Recorded data:
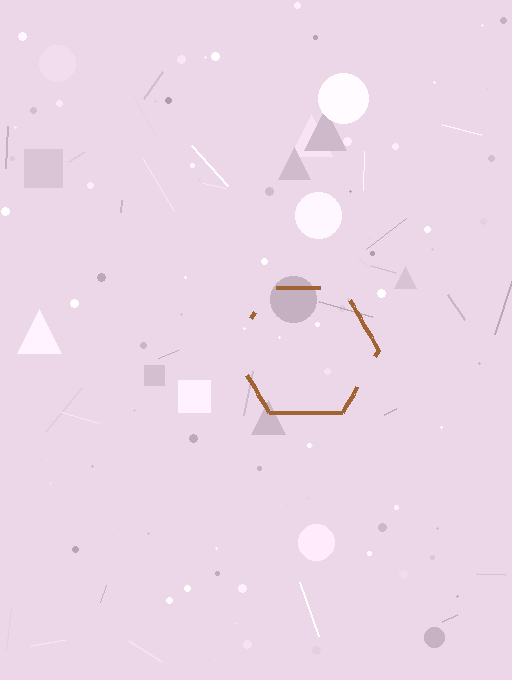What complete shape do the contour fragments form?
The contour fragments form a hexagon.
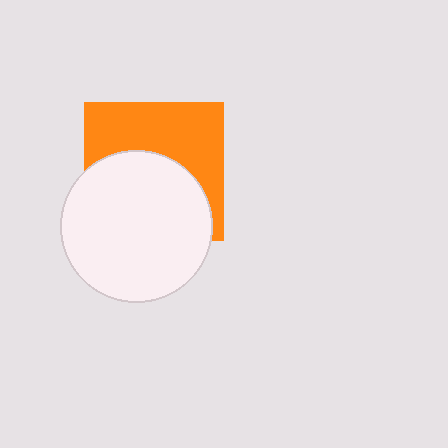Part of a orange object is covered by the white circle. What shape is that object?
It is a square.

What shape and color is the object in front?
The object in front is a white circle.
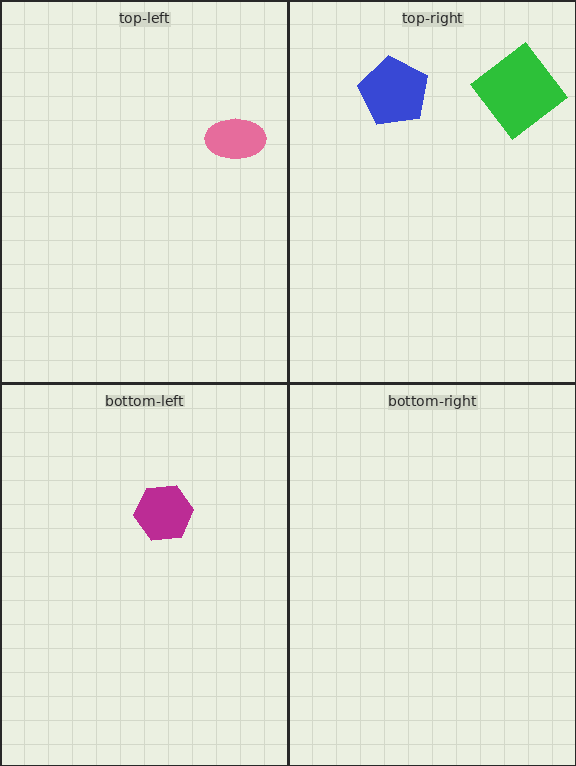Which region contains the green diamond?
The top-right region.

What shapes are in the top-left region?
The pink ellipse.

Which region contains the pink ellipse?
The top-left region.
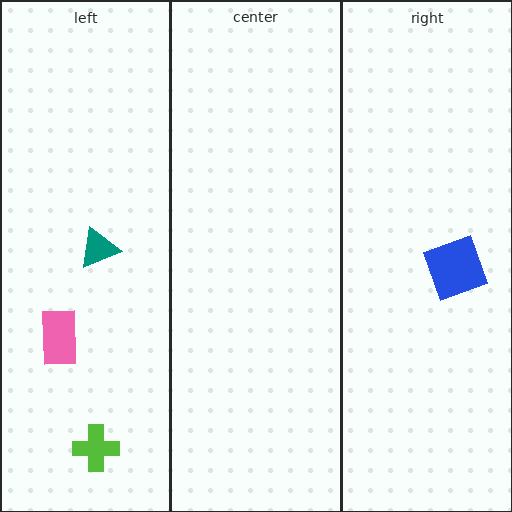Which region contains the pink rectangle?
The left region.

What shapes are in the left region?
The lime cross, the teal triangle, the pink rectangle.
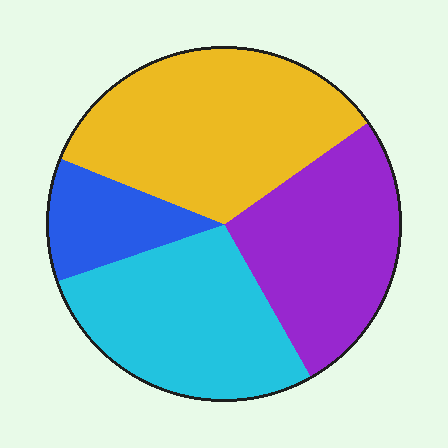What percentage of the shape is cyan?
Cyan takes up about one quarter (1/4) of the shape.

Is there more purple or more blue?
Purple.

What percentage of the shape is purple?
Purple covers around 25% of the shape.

==

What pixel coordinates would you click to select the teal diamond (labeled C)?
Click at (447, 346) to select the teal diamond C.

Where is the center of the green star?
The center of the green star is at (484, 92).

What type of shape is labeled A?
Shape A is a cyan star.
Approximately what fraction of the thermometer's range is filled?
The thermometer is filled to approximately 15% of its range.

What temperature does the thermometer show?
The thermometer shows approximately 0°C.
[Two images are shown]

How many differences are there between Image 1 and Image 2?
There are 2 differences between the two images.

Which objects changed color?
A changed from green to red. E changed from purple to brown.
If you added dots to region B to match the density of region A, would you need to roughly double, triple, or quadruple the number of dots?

Description of the task:
Retype precisely, and only, the span of lines that opens at the line containing "What type of shape is labeled A?" and closes at the line containing "If you added", both inclusive.

Full response:
What type of shape is labeled A?
Shape A is a cyan star.
Approximately what fraction of the thermometer's range is filled?
The thermometer is filled to approximately 15% of its range.

What temperature does the thermometer show?
The thermometer shows approximately 0°C.
[Two images are shown]

How many differences are there between Image 1 and Image 2?
There are 2 differences between the two images.

Which objects changed color?
A changed from green to red. E changed from purple to brown.
If you added dots to region B to match the density of region A, would you need to roughly double, triple, or quadruple the number of dots?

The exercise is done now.